- The request
Give the listing again in full, exactly as written.

- Geometry dataset question entries
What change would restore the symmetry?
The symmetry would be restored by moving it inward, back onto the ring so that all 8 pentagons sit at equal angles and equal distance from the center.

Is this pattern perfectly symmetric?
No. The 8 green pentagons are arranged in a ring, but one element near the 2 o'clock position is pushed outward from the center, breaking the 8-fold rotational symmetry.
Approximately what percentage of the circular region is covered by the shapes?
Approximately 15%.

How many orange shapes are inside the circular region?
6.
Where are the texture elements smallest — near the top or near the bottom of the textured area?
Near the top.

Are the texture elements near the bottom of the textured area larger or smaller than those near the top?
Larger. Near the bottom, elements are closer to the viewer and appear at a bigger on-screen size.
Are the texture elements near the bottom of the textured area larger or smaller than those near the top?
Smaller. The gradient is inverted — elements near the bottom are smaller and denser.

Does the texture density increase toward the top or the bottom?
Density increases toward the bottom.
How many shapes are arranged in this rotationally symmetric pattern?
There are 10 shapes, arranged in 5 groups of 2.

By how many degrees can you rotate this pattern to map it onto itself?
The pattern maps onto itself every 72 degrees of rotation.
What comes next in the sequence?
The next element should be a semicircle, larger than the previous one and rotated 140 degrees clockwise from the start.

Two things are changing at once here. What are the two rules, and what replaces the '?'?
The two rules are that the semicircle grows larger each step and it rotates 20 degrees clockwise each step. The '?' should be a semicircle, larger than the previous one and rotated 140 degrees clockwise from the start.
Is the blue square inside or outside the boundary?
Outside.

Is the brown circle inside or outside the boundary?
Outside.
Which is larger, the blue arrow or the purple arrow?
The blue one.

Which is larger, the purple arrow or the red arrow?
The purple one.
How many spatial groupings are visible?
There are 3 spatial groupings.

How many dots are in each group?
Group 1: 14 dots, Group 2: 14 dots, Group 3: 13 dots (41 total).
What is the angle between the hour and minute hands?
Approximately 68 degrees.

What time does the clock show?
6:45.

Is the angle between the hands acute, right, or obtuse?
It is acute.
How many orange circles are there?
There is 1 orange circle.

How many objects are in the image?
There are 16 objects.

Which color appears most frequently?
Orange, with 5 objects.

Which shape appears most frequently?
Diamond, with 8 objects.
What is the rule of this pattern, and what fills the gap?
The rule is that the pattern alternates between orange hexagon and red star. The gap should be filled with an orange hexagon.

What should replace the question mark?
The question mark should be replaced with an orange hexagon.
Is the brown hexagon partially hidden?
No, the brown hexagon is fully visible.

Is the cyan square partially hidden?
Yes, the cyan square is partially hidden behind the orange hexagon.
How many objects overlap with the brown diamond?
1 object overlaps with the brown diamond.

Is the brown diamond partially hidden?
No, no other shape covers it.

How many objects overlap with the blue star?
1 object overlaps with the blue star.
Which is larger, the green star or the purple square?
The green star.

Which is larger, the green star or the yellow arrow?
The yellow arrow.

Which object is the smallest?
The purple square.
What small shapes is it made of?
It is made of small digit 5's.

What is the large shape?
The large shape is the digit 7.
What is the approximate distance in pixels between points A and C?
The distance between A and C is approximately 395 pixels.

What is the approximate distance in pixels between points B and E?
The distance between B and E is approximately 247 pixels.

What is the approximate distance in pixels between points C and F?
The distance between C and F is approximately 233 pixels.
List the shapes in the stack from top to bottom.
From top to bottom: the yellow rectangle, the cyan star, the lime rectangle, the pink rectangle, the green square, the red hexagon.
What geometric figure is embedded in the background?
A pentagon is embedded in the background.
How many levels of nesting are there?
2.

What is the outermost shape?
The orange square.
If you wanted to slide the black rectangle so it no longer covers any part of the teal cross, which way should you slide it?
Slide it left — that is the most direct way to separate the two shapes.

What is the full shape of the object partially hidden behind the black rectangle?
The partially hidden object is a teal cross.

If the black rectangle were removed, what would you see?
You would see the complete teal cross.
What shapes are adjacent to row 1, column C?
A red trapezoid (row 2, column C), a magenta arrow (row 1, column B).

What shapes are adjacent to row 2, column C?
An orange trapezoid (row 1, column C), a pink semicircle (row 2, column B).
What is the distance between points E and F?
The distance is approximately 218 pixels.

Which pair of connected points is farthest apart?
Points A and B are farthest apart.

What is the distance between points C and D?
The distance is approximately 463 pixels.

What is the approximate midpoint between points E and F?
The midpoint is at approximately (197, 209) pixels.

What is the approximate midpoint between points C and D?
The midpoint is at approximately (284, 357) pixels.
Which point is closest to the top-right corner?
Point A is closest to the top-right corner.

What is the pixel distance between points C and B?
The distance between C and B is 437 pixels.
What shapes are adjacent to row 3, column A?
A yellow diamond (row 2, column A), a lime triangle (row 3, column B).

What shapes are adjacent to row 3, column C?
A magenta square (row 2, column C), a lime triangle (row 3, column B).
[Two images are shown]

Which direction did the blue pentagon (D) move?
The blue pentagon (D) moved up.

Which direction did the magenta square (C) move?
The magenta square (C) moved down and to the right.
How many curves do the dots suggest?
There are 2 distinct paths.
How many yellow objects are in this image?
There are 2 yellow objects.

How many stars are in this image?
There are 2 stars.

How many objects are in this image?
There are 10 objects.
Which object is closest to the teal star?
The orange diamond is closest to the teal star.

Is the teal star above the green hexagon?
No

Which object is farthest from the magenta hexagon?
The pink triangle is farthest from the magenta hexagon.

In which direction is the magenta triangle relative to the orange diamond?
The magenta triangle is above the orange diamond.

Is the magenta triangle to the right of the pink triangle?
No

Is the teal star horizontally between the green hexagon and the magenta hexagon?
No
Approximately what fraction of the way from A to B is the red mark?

- Solution to this problem
What change would restore the symmetry?
The symmetry would be restored by moving it inward, back onto the ring so that all 8 pentagons sit at equal angles and equal distance from the center.

Is this pattern perfectly symmetric?
No. The 8 green pentagons are arranged in a ring, but one element near the 2 o'clock position is pushed outward from the center, breaking the 8-fold rotational symmetry.
Approximately what percentage of the circular region is covered by the shapes?
Approximately 15%.

How many orange shapes are inside the circular region?
6.
Where are the texture elements smallest — near the top or near the bottom of the textured area?
Near the top.

Are the texture elements near the bottom of the textured area larger or smaller than those near the top?
Larger. Near the bottom, elements are closer to the viewer and appear at a bigger on-screen size.
Are the texture elements near the bottom of the textured area larger or smaller than those near the top?
Smaller. The gradient is inverted — elements near the bottom are smaller and denser.

Does the texture density increase toward the top or the bottom?
Density increases toward the bottom.
How many shapes are arranged in this rotationally symmetric pattern?
There are 10 shapes, arranged in 5 groups of 2.

By how many degrees can you rotate this pattern to map it onto itself?
The pattern maps onto itself every 72 degrees of rotation.
What comes next in the sequence?
The next element should be a semicircle, larger than the previous one and rotated 140 degrees clockwise from the start.

Two things are changing at once here. What are the two rules, and what replaces the '?'?
The two rules are that the semicircle grows larger each step and it rotates 20 degrees clockwise each step. The '?' should be a semicircle, larger than the previous one and rotated 140 degrees clockwise from the start.
Is the blue square inside or outside the boundary?
Outside.

Is the brown circle inside or outside the boundary?
Outside.
Which is larger, the blue arrow or the purple arrow?
The blue one.

Which is larger, the purple arrow or the red arrow?
The purple one.
How many spatial groupings are visible?
There are 3 spatial groupings.

How many dots are in each group?
Group 1: 14 dots, Group 2: 14 dots, Group 3: 13 dots (41 total).
What is the angle between the hour and minute hands?
Approximately 68 degrees.

What time does the clock show?
6:45.

Is the angle between the hands acute, right, or obtuse?
It is acute.
How many orange circles are there?
There is 1 orange circle.

How many objects are in the image?
There are 16 objects.

Which color appears most frequently?
Orange, with 5 objects.

Which shape appears most frequently?
Diamond, with 8 objects.
What is the rule of this pattern, and what fills the gap?
The rule is that the pattern alternates between orange hexagon and red star. The gap should be filled with an orange hexagon.

What should replace the question mark?
The question mark should be replaced with an orange hexagon.
Is the brown hexagon partially hidden?
No, the brown hexagon is fully visible.

Is the cyan square partially hidden?
Yes, the cyan square is partially hidden behind the orange hexagon.
How many objects overlap with the brown diamond?
1 object overlaps with the brown diamond.

Is the brown diamond partially hidden?
No, no other shape covers it.

How many objects overlap with the blue star?
1 object overlaps with the blue star.
Which is larger, the green star or the purple square?
The green star.

Which is larger, the green star or the yellow arrow?
The yellow arrow.

Which object is the smallest?
The purple square.
What small shapes is it made of?
It is made of small digit 5's.

What is the large shape?
The large shape is the digit 7.
What is the approximate distance in pixels between points A and C?
The distance between A and C is approximately 395 pixels.

What is the approximate distance in pixels between points B and E?
The distance between B and E is approximately 247 pixels.

What is the approximate distance in pixels between points C and F?
The distance between C and F is approximately 233 pixels.
List the shapes in the stack from top to bottom.
From top to bottom: the yellow rectangle, the cyan star, the lime rectangle, the pink rectangle, the green square, the red hexagon.
What geometric figure is embedded in the background?
A pentagon is embedded in the background.
How many levels of nesting are there?
2.

What is the outermost shape?
The orange square.
If you wanted to slide the black rectangle so it no longer covers any part of the teal cross, which way should you slide it?
Slide it left — that is the most direct way to separate the two shapes.

What is the full shape of the object partially hidden behind the black rectangle?
The partially hidden object is a teal cross.

If the black rectangle were removed, what would you see?
You would see the complete teal cross.
What shapes are adjacent to row 1, column C?
A red trapezoid (row 2, column C), a magenta arrow (row 1, column B).

What shapes are adjacent to row 2, column C?
An orange trapezoid (row 1, column C), a pink semicircle (row 2, column B).
What is the distance between points E and F?
The distance is approximately 218 pixels.

Which pair of connected points is farthest apart?
Points A and B are farthest apart.

What is the distance between points C and D?
The distance is approximately 463 pixels.

What is the approximate midpoint between points E and F?
The midpoint is at approximately (197, 209) pixels.

What is the approximate midpoint between points C and D?
The midpoint is at approximately (284, 357) pixels.
Which point is closest to the top-right corner?
Point A is closest to the top-right corner.

What is the pixel distance between points C and B?
The distance between C and B is 437 pixels.
What shapes are adjacent to row 3, column A?
A yellow diamond (row 2, column A), a lime triangle (row 3, column B).

What shapes are adjacent to row 3, column C?
A magenta square (row 2, column C), a lime triangle (row 3, column B).
[Two images are shown]

Which direction did the blue pentagon (D) move?
The blue pentagon (D) moved up.

Which direction did the magenta square (C) move?
The magenta square (C) moved down and to the right.
How many curves do the dots suggest?
There are 2 distinct paths.
How many yellow objects are in this image?
There are 2 yellow objects.

How many stars are in this image?
There are 2 stars.

How many objects are in this image?
There are 10 objects.
Which object is closest to the teal star?
The orange diamond is closest to the teal star.

Is the teal star above the green hexagon?
No

Which object is farthest from the magenta hexagon?
The pink triangle is farthest from the magenta hexagon.

In which direction is the magenta triangle relative to the orange diamond?
The magenta triangle is above the orange diamond.

Is the magenta triangle to the right of the pink triangle?
No

Is the teal star horizontally between the green hexagon and the magenta hexagon?
No
Approximately what fraction of the way from A to B is the red mark?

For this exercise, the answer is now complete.